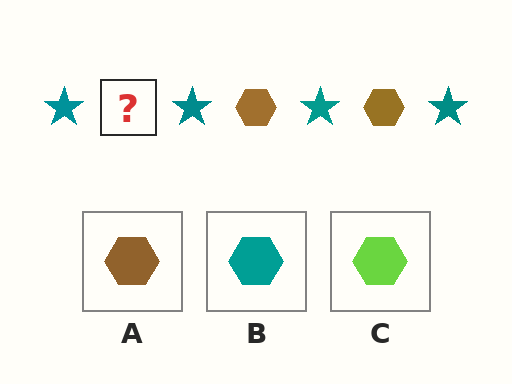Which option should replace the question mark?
Option A.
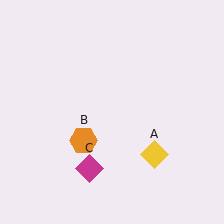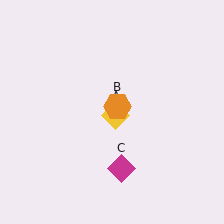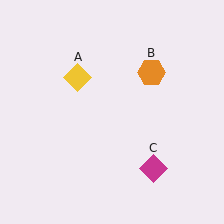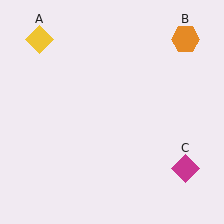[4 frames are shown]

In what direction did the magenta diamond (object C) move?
The magenta diamond (object C) moved right.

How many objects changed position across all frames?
3 objects changed position: yellow diamond (object A), orange hexagon (object B), magenta diamond (object C).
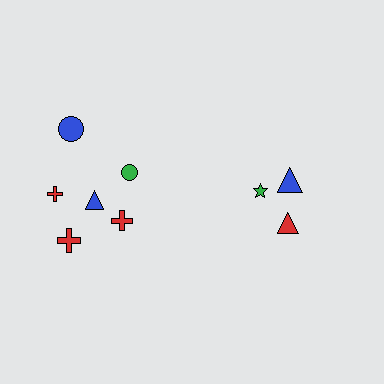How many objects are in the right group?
There are 3 objects.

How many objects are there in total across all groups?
There are 9 objects.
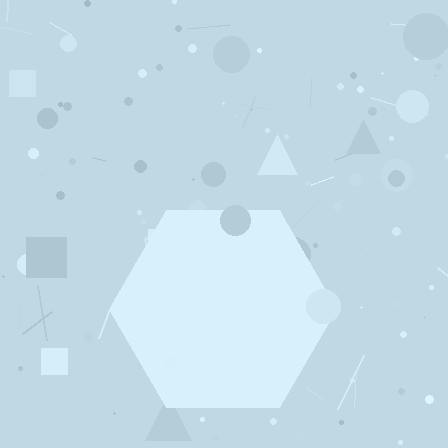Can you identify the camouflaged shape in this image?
The camouflaged shape is a hexagon.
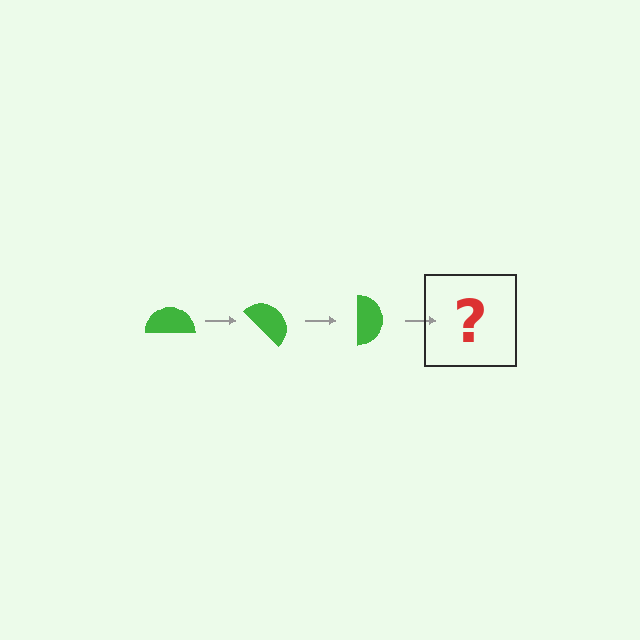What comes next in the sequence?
The next element should be a green semicircle rotated 135 degrees clockwise.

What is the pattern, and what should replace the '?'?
The pattern is that the semicircle rotates 45 degrees clockwise each step. The '?' should be a green semicircle rotated 135 degrees clockwise.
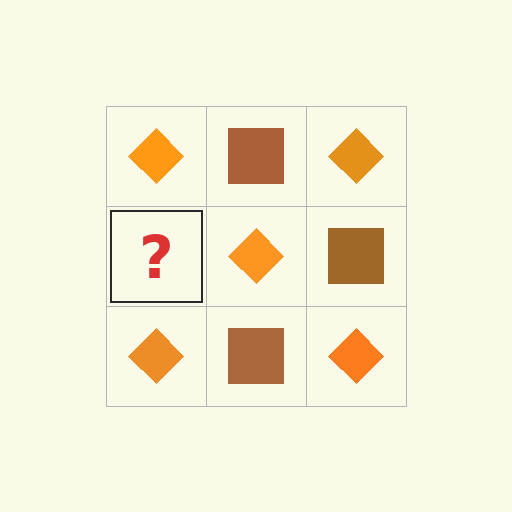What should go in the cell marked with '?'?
The missing cell should contain a brown square.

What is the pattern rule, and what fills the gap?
The rule is that it alternates orange diamond and brown square in a checkerboard pattern. The gap should be filled with a brown square.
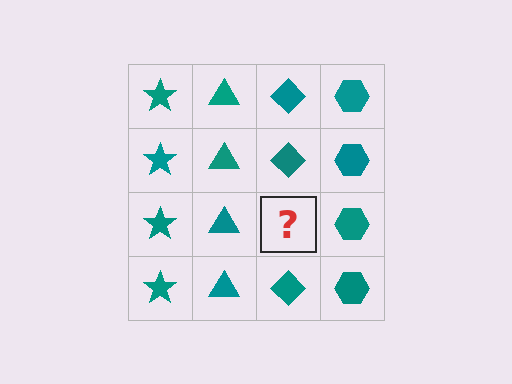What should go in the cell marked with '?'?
The missing cell should contain a teal diamond.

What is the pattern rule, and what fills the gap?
The rule is that each column has a consistent shape. The gap should be filled with a teal diamond.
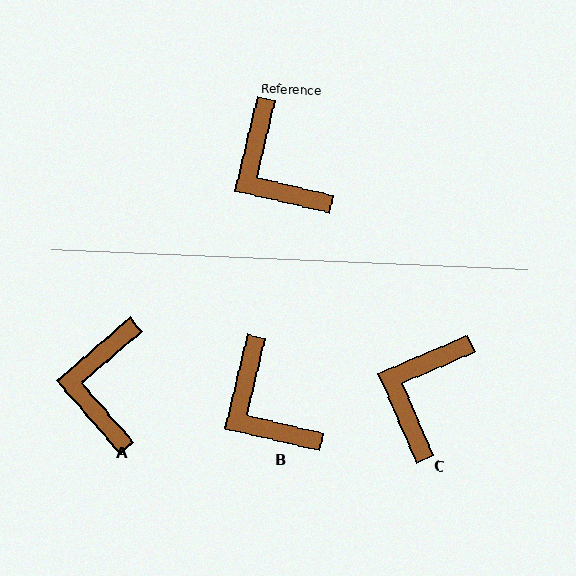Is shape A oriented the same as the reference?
No, it is off by about 36 degrees.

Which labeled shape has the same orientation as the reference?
B.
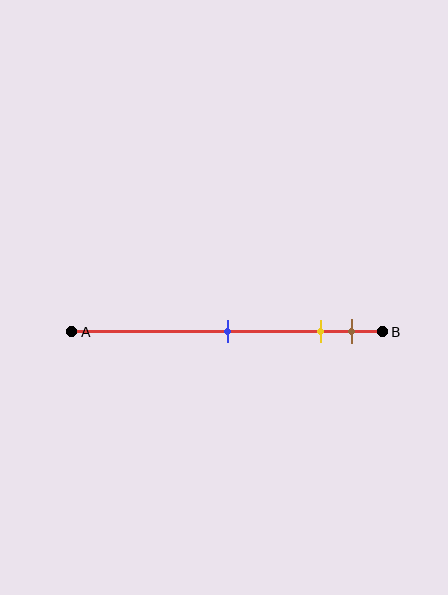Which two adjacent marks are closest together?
The yellow and brown marks are the closest adjacent pair.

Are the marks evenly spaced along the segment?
No, the marks are not evenly spaced.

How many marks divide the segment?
There are 3 marks dividing the segment.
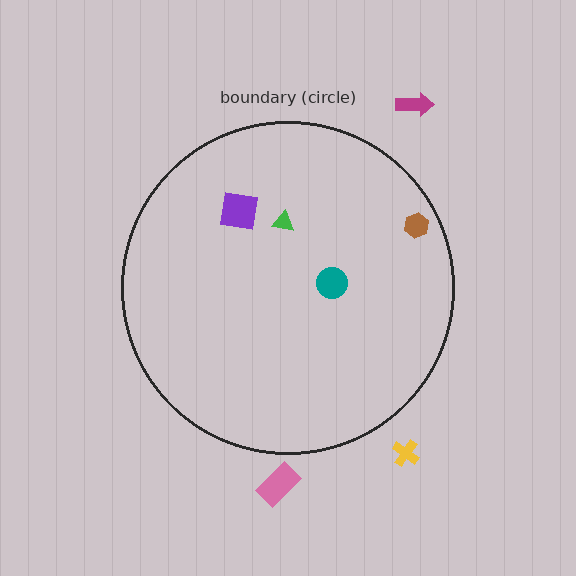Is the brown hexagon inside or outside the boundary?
Inside.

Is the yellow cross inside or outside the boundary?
Outside.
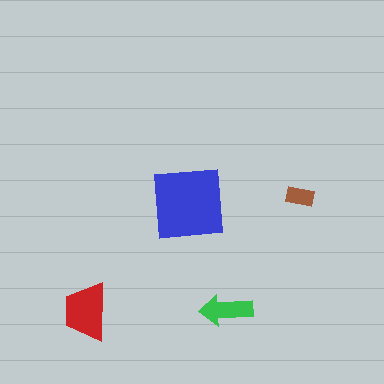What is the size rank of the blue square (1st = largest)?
1st.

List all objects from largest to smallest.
The blue square, the red trapezoid, the green arrow, the brown rectangle.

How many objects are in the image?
There are 4 objects in the image.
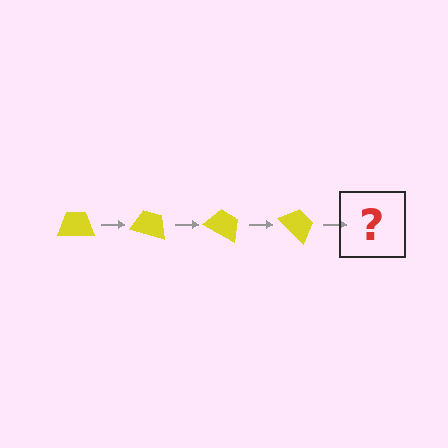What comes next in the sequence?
The next element should be a yellow trapezoid rotated 60 degrees clockwise.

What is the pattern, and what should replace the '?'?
The pattern is that the trapezoid rotates 15 degrees clockwise each step. The '?' should be a yellow trapezoid rotated 60 degrees clockwise.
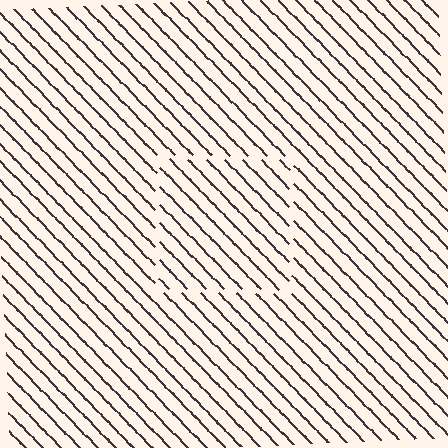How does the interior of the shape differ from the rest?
The interior of the shape contains the same grating, shifted by half a period — the contour is defined by the phase discontinuity where line-ends from the inner and outer gratings abut.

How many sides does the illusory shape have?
4 sides — the line-ends trace a square.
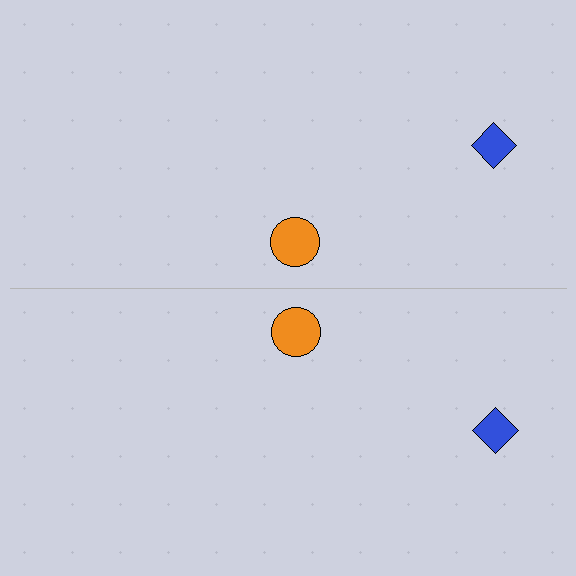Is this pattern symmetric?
Yes, this pattern has bilateral (reflection) symmetry.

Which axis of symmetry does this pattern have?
The pattern has a horizontal axis of symmetry running through the center of the image.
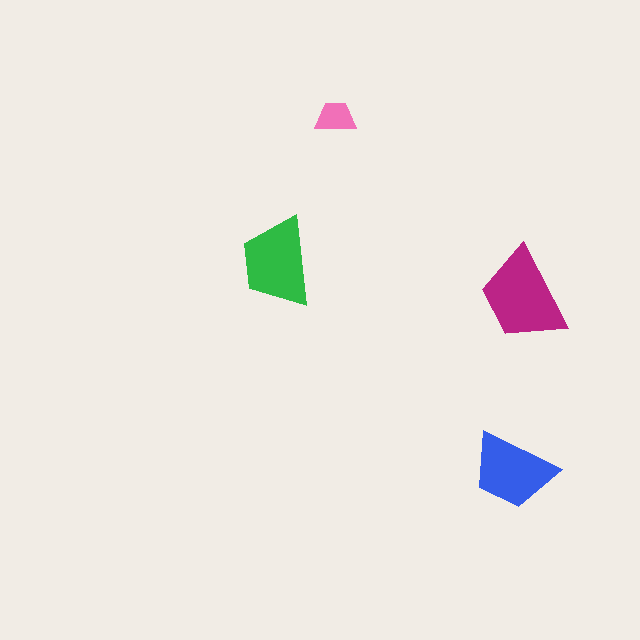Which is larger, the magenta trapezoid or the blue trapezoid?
The magenta one.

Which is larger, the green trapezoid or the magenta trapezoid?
The magenta one.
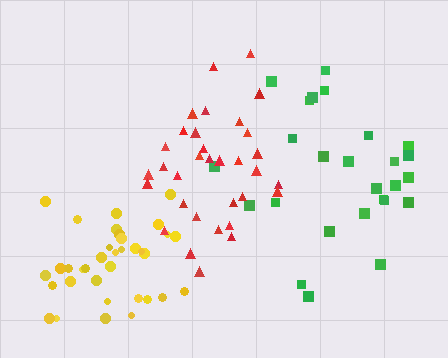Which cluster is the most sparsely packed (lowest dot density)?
Green.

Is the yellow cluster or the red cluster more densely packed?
Yellow.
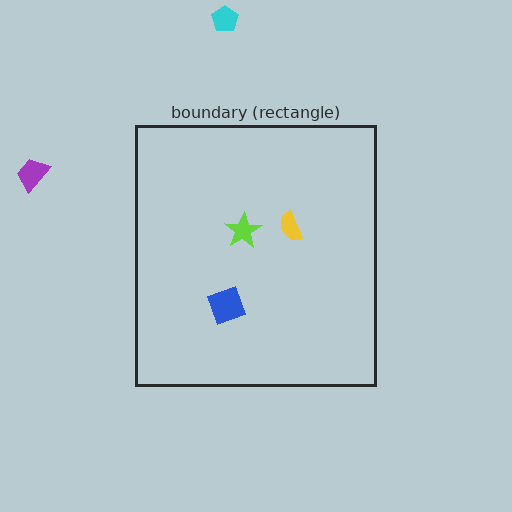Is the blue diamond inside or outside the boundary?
Inside.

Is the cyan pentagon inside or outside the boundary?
Outside.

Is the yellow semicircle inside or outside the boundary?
Inside.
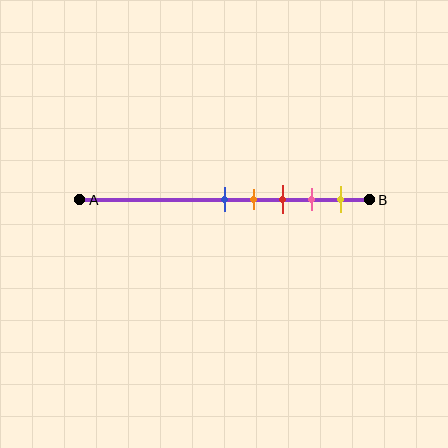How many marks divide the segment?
There are 5 marks dividing the segment.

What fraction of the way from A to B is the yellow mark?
The yellow mark is approximately 90% (0.9) of the way from A to B.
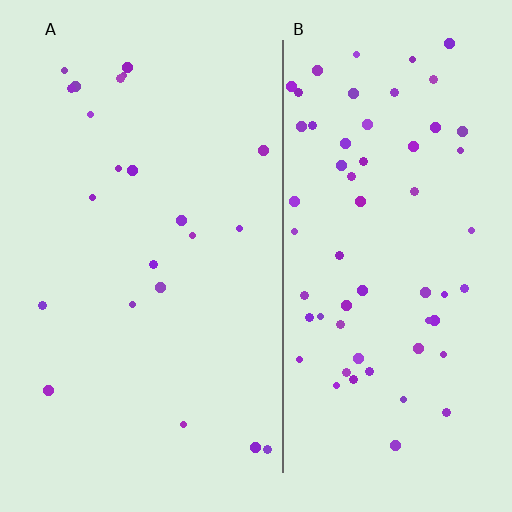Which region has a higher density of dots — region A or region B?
B (the right).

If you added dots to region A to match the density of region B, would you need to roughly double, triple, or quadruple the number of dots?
Approximately triple.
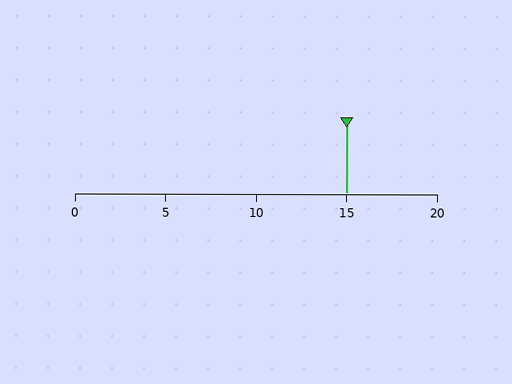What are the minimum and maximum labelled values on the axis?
The axis runs from 0 to 20.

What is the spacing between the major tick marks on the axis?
The major ticks are spaced 5 apart.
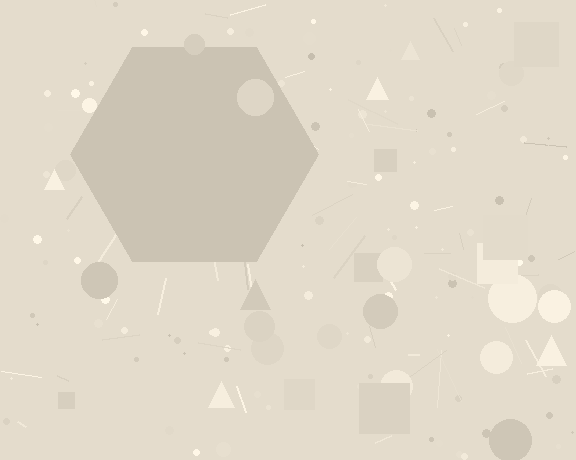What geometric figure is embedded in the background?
A hexagon is embedded in the background.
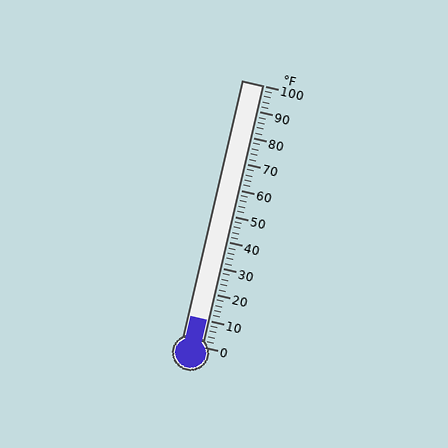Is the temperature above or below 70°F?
The temperature is below 70°F.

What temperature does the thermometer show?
The thermometer shows approximately 10°F.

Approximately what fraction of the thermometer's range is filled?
The thermometer is filled to approximately 10% of its range.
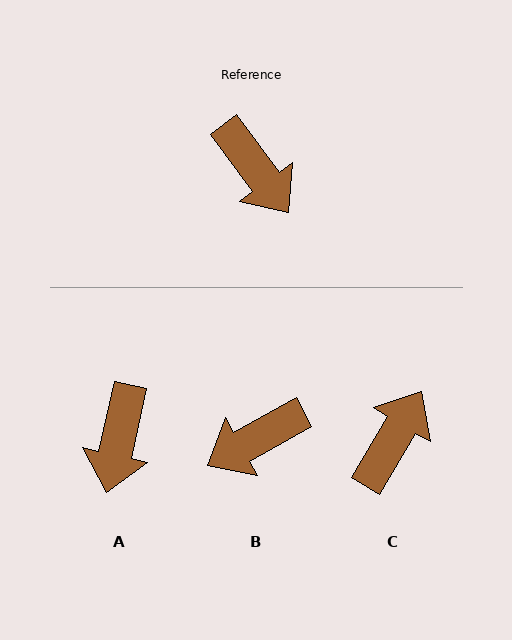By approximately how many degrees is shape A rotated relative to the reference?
Approximately 49 degrees clockwise.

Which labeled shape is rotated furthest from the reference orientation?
C, about 113 degrees away.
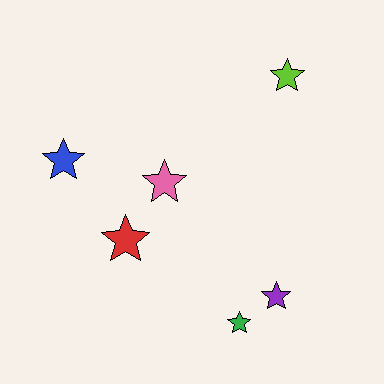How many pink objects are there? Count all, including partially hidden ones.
There is 1 pink object.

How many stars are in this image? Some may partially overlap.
There are 6 stars.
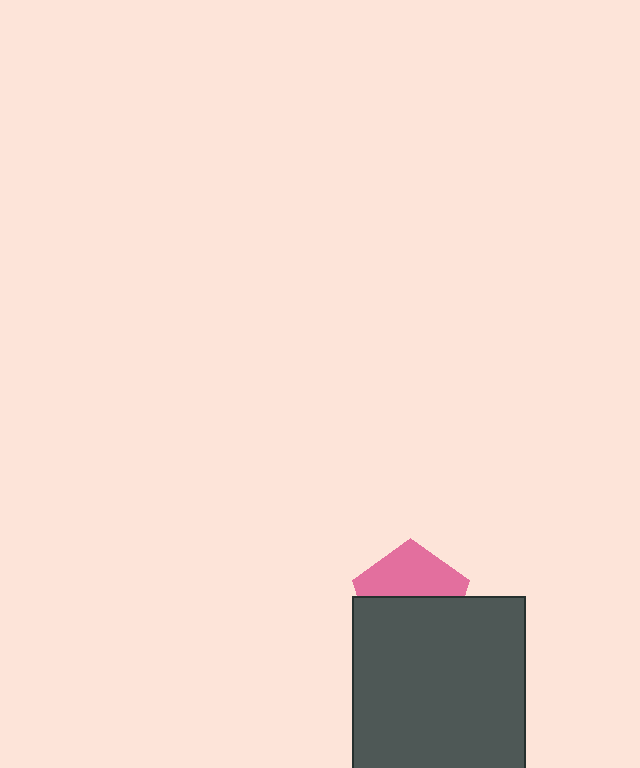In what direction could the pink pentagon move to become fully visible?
The pink pentagon could move up. That would shift it out from behind the dark gray square entirely.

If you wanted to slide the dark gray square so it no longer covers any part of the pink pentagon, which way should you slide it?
Slide it down — that is the most direct way to separate the two shapes.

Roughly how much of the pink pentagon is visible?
About half of it is visible (roughly 46%).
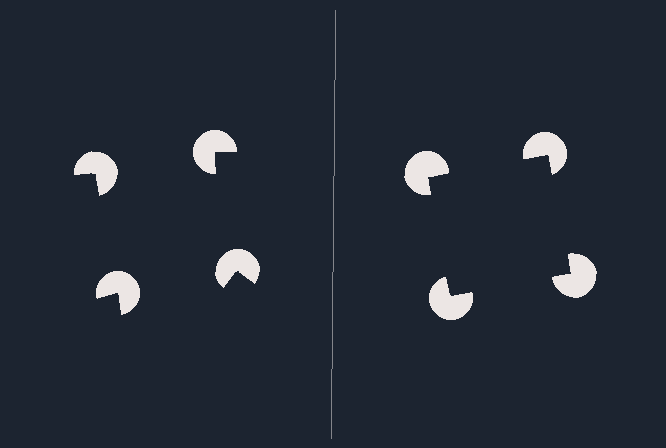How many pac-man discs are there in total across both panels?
8 — 4 on each side.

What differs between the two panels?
The pac-man discs are positioned identically on both sides; only the wedge orientations differ. On the right they align to a square; on the left they are misaligned.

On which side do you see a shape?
An illusory square appears on the right side. On the left side the wedge cuts are rotated, so no coherent shape forms.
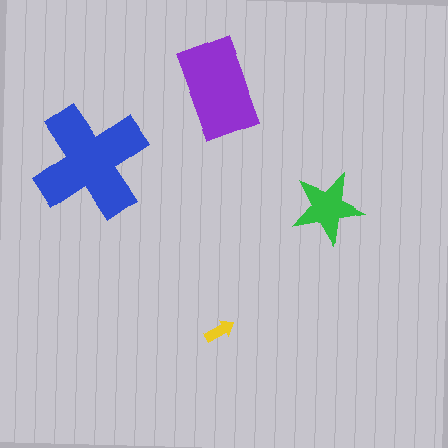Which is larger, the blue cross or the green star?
The blue cross.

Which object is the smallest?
The yellow arrow.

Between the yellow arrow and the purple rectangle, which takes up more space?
The purple rectangle.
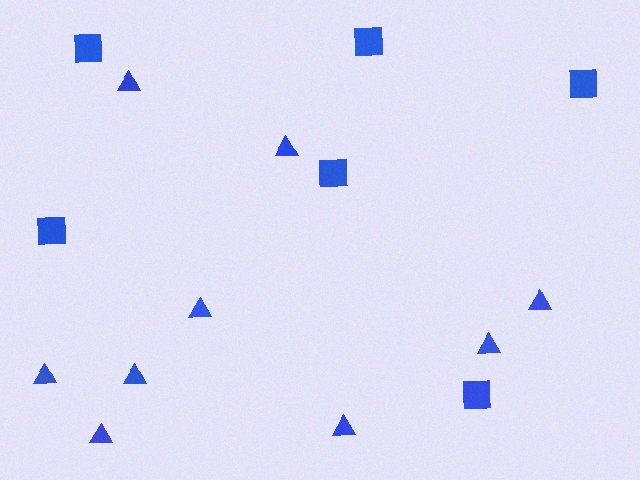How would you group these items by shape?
There are 2 groups: one group of triangles (9) and one group of squares (6).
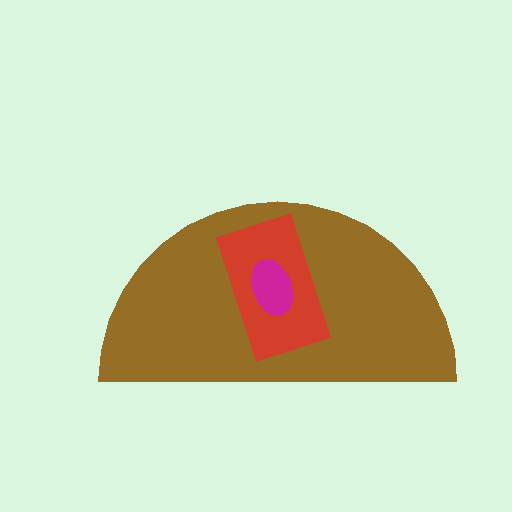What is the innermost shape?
The magenta ellipse.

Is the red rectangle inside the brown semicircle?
Yes.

⁂

**WORK TO COMPLETE**
Pictures do not go in the copy. Write out exactly the lines from the line containing "If you wanted" through the last line of the listing.

**SOLUTION**
If you wanted to slide the dark gray square so it no longer covers any part of the pink pentagon, which way should you slide it?
Slide it down — that is the most direct way to separate the two shapes.

Roughly how much of the pink pentagon is visible?
About half of it is visible (roughly 46%).
How many pac-man discs are there in total across both panels?
8 — 4 on each side.

What differs between the two panels?
The pac-man discs are positioned identically on both sides; only the wedge orientations differ. On the right they align to a square; on the left they are misaligned.

On which side do you see a shape?
An illusory square appears on the right side. On the left side the wedge cuts are rotated, so no coherent shape forms.
Which is larger, the blue cross or the green star?
The blue cross.

Which object is the smallest?
The yellow arrow.

Between the yellow arrow and the purple rectangle, which takes up more space?
The purple rectangle.
How would you group these items by shape?
There are 2 groups: one group of triangles (9) and one group of squares (6).
What is the innermost shape?
The magenta ellipse.

Is the red rectangle inside the brown semicircle?
Yes.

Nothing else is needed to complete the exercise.